──────── ENTRIES ────────
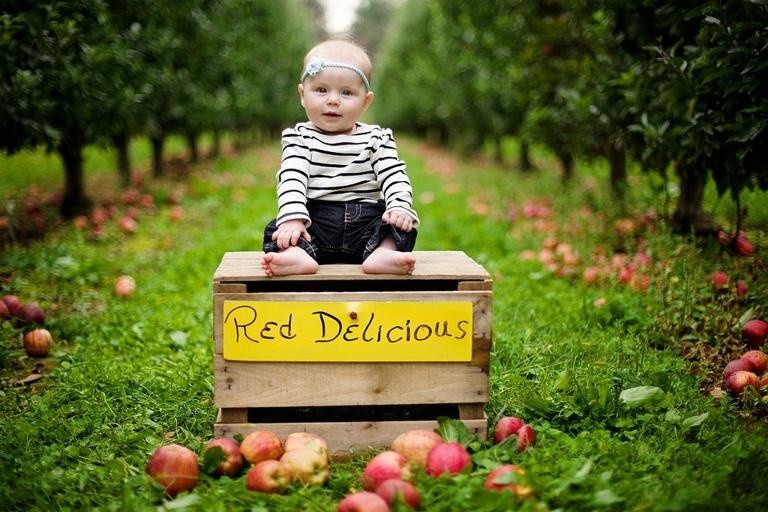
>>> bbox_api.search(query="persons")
[261,39,421,278]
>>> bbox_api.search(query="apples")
[0,147,767,512]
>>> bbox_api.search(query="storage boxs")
[213,249,493,452]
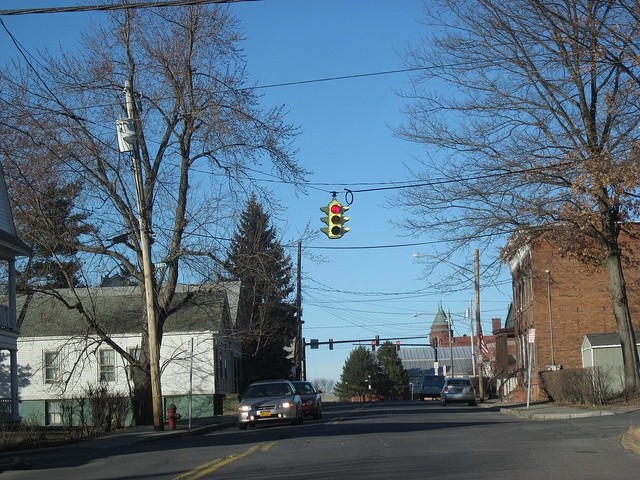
────────
> _YOUR OBJECTIVE_
Rewrite the material above with every "query" changed to "label" and everything else left as it is. Omit the pictures from your answer.

> _ANSWER TO THE EXERCISE_
>>> bbox_api.search(label="persons")
[261,39,421,278]
>>> bbox_api.search(label="apples")
[0,147,767,512]
>>> bbox_api.search(label="storage boxs")
[213,249,493,452]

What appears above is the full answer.